WHAT TO WORK ON:
Find the line containing "What value does", then print it and each following line through the end of the records, exactly and with nothing added; leave out any pictures.

Questions concerning simple figures:
= = = = = = =

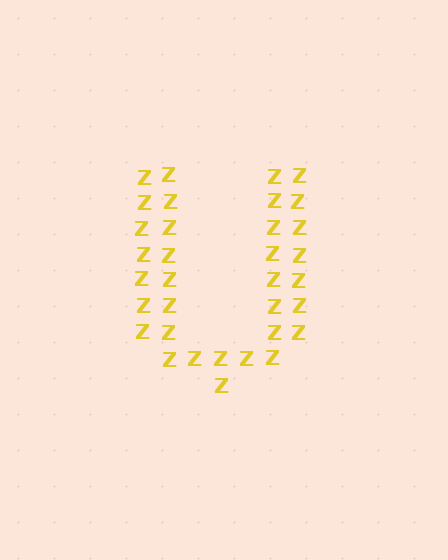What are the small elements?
The small elements are letter Z's.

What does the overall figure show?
The overall figure shows the letter U.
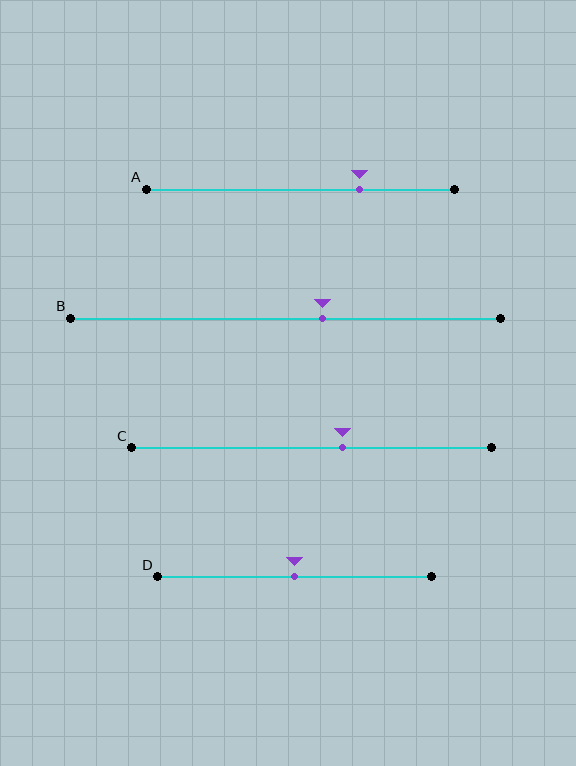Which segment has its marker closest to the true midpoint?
Segment D has its marker closest to the true midpoint.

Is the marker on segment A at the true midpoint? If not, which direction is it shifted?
No, the marker on segment A is shifted to the right by about 19% of the segment length.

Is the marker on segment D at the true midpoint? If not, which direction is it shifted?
Yes, the marker on segment D is at the true midpoint.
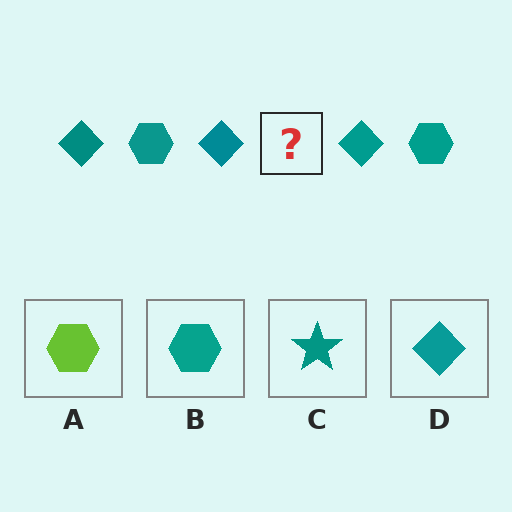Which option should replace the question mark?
Option B.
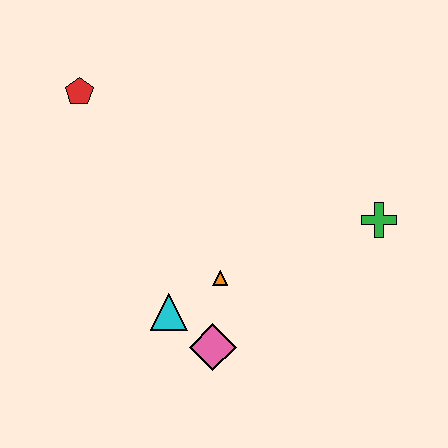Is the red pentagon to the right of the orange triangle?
No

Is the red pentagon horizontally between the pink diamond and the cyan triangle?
No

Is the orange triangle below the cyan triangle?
No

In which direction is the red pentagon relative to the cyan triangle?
The red pentagon is above the cyan triangle.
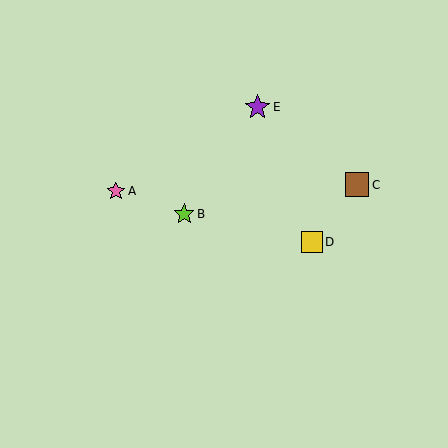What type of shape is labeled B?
Shape B is a lime star.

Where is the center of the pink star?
The center of the pink star is at (116, 191).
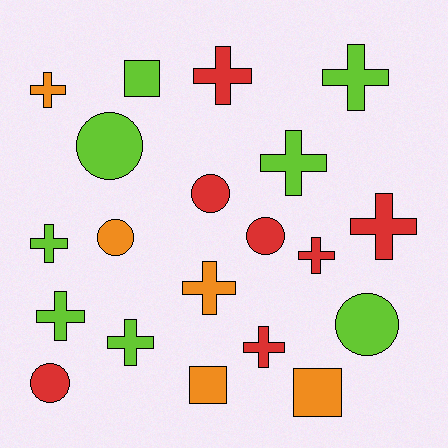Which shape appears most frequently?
Cross, with 11 objects.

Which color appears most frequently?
Lime, with 8 objects.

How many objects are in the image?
There are 20 objects.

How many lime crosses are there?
There are 5 lime crosses.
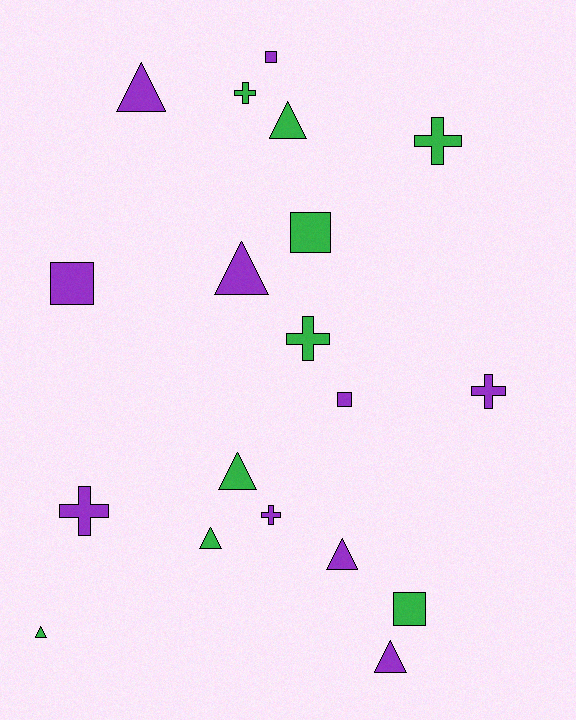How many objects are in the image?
There are 19 objects.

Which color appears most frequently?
Purple, with 10 objects.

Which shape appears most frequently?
Triangle, with 8 objects.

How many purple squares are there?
There are 3 purple squares.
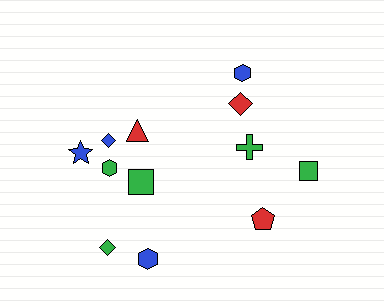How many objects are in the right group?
There are 5 objects.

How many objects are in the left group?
There are 7 objects.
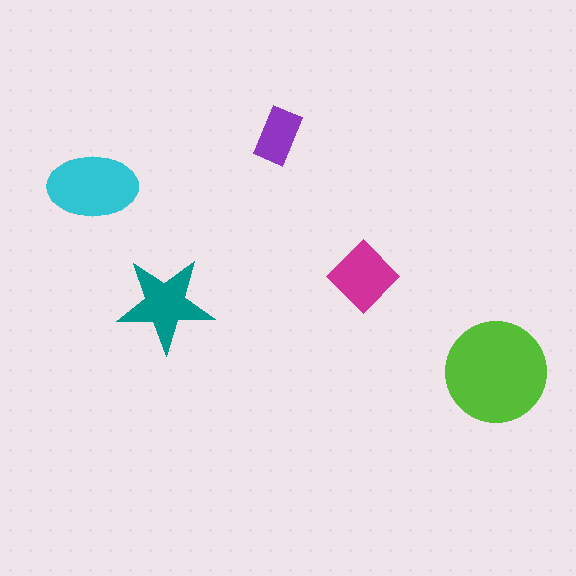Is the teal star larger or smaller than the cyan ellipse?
Smaller.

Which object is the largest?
The lime circle.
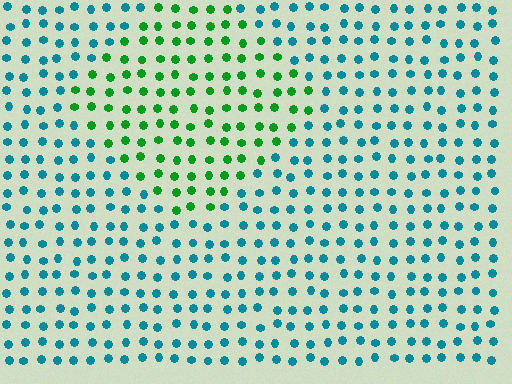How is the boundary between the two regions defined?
The boundary is defined purely by a slight shift in hue (about 57 degrees). Spacing, size, and orientation are identical on both sides.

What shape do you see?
I see a diamond.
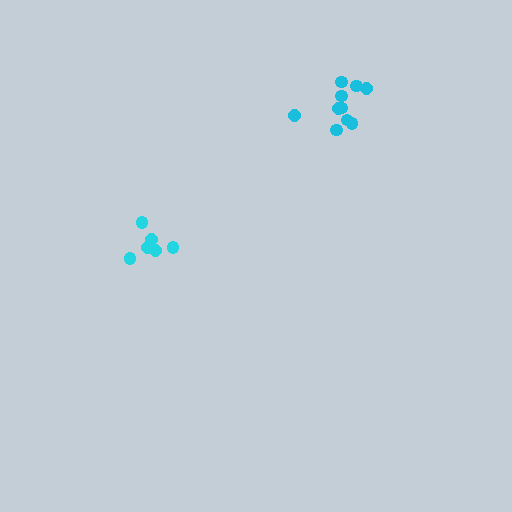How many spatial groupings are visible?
There are 2 spatial groupings.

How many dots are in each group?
Group 1: 10 dots, Group 2: 6 dots (16 total).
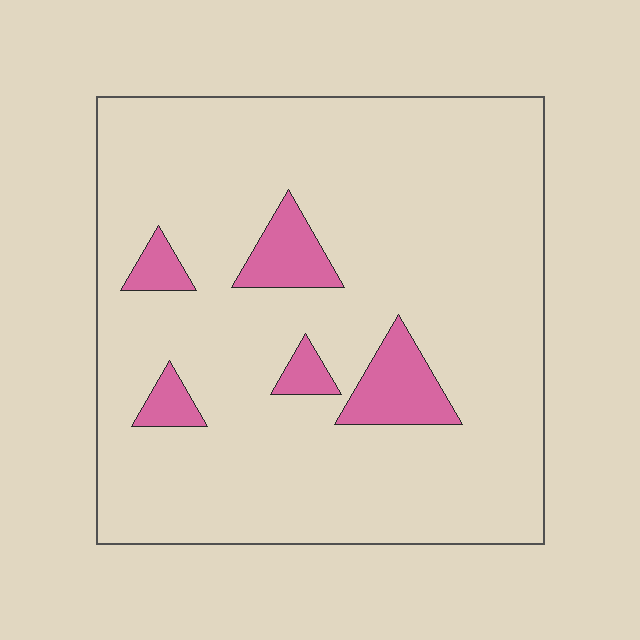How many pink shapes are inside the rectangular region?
5.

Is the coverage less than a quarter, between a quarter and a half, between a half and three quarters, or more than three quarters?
Less than a quarter.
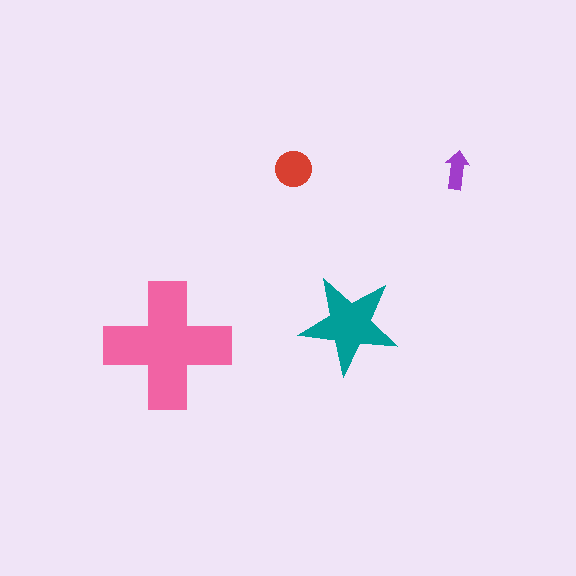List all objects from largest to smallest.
The pink cross, the teal star, the red circle, the purple arrow.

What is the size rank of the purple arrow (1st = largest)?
4th.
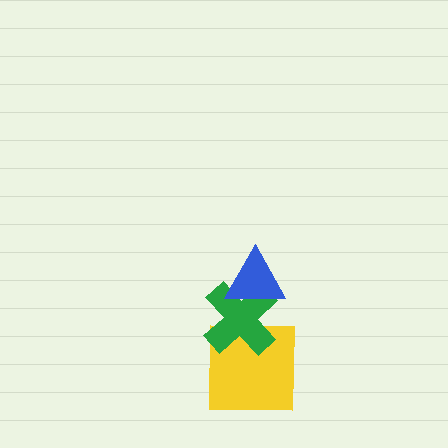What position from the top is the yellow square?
The yellow square is 3rd from the top.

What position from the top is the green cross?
The green cross is 2nd from the top.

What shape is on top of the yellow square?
The green cross is on top of the yellow square.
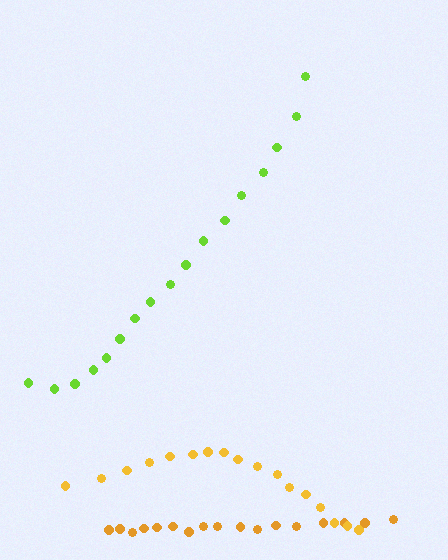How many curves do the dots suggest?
There are 3 distinct paths.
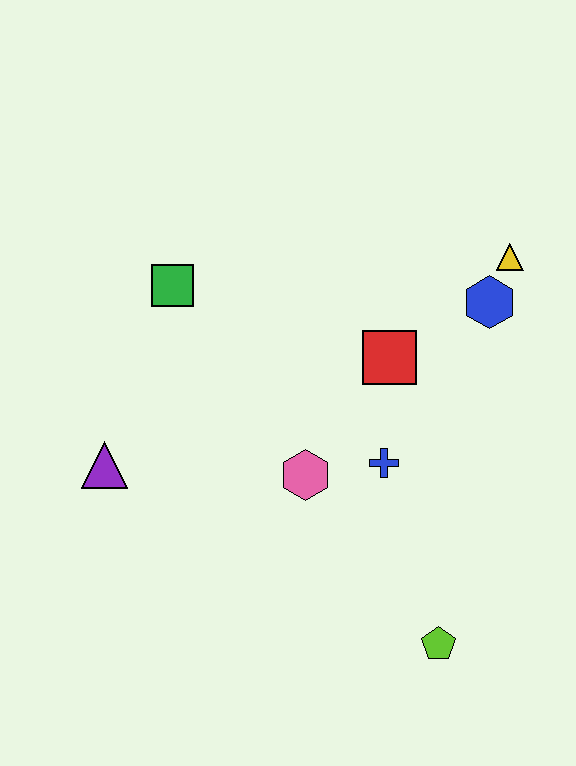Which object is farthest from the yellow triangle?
The purple triangle is farthest from the yellow triangle.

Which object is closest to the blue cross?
The pink hexagon is closest to the blue cross.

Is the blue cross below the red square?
Yes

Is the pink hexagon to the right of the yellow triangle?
No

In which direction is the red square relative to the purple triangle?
The red square is to the right of the purple triangle.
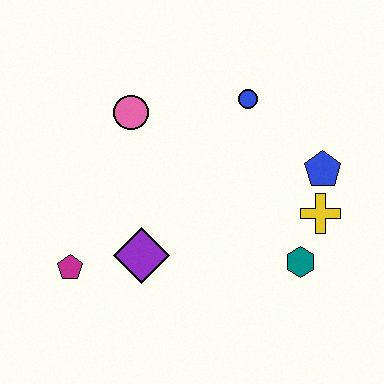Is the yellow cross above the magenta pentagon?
Yes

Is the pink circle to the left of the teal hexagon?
Yes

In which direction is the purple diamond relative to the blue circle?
The purple diamond is below the blue circle.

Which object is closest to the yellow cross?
The blue pentagon is closest to the yellow cross.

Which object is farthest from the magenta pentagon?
The blue pentagon is farthest from the magenta pentagon.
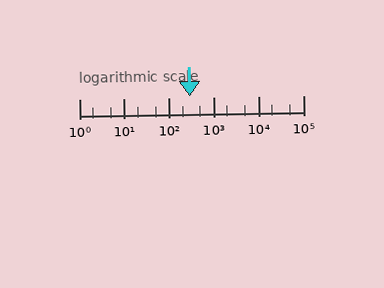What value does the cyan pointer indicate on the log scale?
The pointer indicates approximately 300.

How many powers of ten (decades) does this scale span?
The scale spans 5 decades, from 1 to 100000.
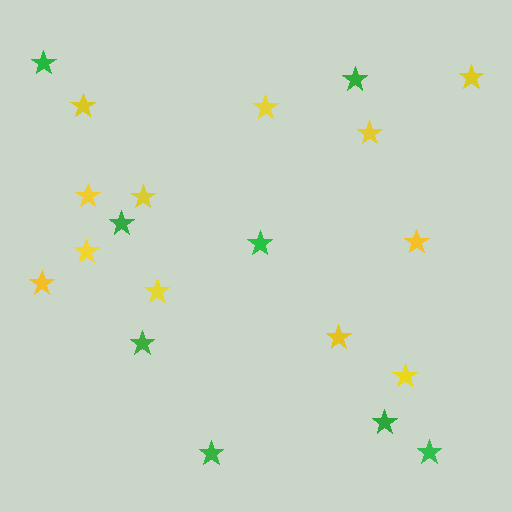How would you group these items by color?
There are 2 groups: one group of yellow stars (12) and one group of green stars (8).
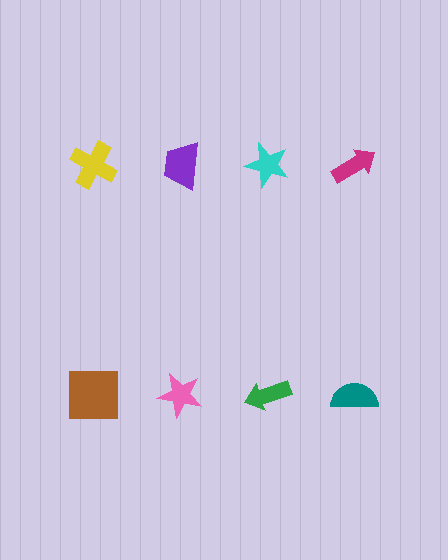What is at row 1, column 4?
A magenta arrow.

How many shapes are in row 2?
4 shapes.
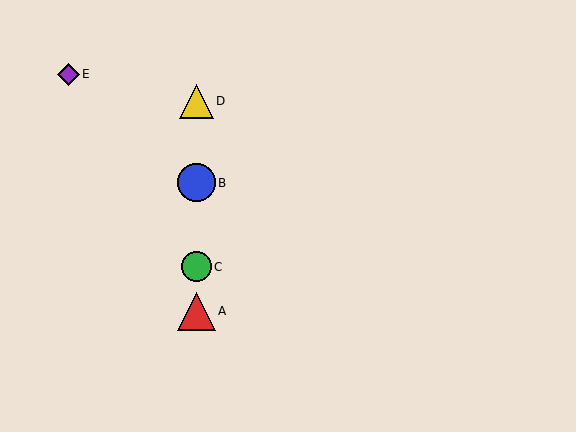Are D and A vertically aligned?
Yes, both are at x≈196.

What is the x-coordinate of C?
Object C is at x≈196.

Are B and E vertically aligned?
No, B is at x≈196 and E is at x≈68.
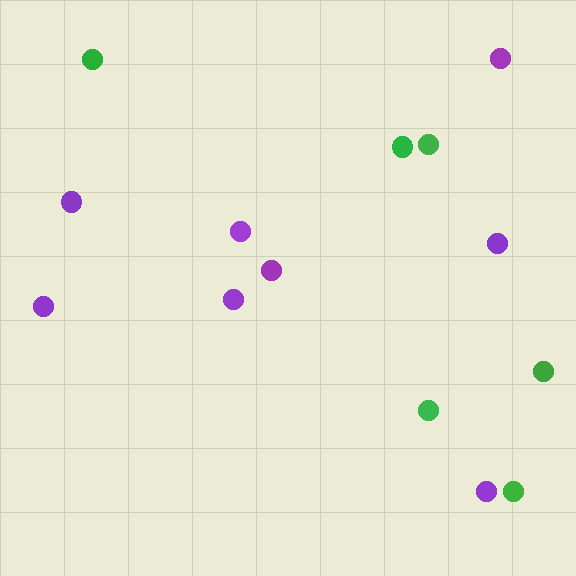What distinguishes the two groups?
There are 2 groups: one group of purple circles (8) and one group of green circles (6).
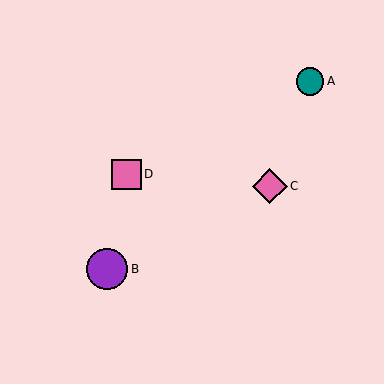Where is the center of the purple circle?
The center of the purple circle is at (107, 269).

= = = = = = =

FULL ANSWER:
What value does the cyan pointer indicate on the log scale?
The pointer indicates approximately 300.

How many powers of ten (decades) does this scale span?
The scale spans 5 decades, from 1 to 100000.
How would you group these items by color?
There are 2 groups: one group of yellow stars (12) and one group of green stars (8).
What is at row 1, column 4?
A magenta arrow.

How many shapes are in row 2?
4 shapes.
Are D and A vertically aligned?
Yes, both are at x≈196.

What is the x-coordinate of C?
Object C is at x≈196.

Are B and E vertically aligned?
No, B is at x≈196 and E is at x≈68.
What distinguishes the two groups?
There are 2 groups: one group of purple circles (8) and one group of green circles (6).
Where is the center of the purple circle?
The center of the purple circle is at (107, 269).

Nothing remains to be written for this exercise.